___ Input for this task

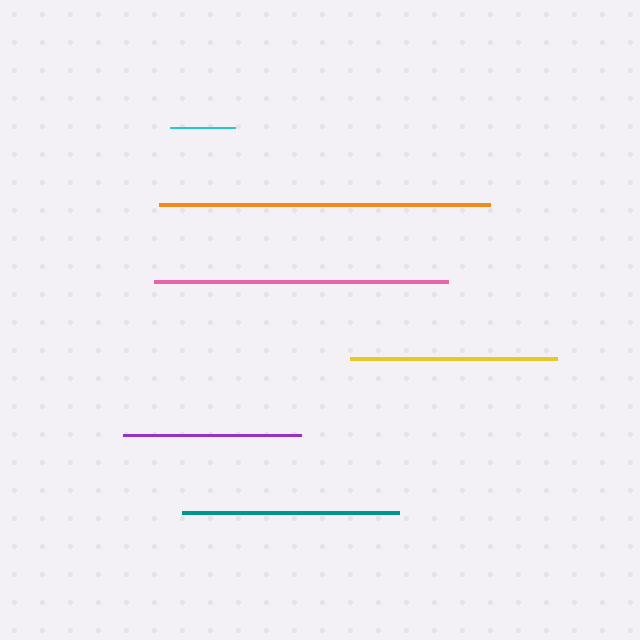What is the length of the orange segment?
The orange segment is approximately 331 pixels long.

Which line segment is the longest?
The orange line is the longest at approximately 331 pixels.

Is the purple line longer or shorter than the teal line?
The teal line is longer than the purple line.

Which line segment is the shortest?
The cyan line is the shortest at approximately 65 pixels.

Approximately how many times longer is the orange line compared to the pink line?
The orange line is approximately 1.1 times the length of the pink line.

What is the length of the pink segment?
The pink segment is approximately 294 pixels long.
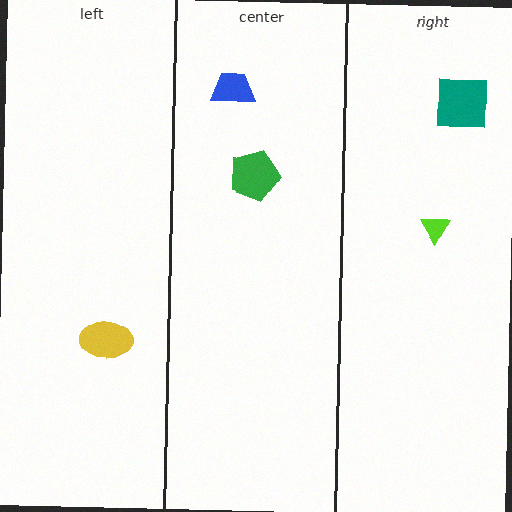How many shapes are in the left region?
1.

______

• Brief: Take the records above and transcribe them exactly, dropping every picture.

• Reply:
What is the length of the orange segment?
The orange segment is approximately 331 pixels long.

Which line segment is the longest?
The orange line is the longest at approximately 331 pixels.

Is the purple line longer or shorter than the teal line?
The teal line is longer than the purple line.

Which line segment is the shortest?
The cyan line is the shortest at approximately 65 pixels.

Approximately how many times longer is the orange line compared to the pink line?
The orange line is approximately 1.1 times the length of the pink line.

What is the length of the pink segment?
The pink segment is approximately 294 pixels long.
How many shapes are in the left region?
1.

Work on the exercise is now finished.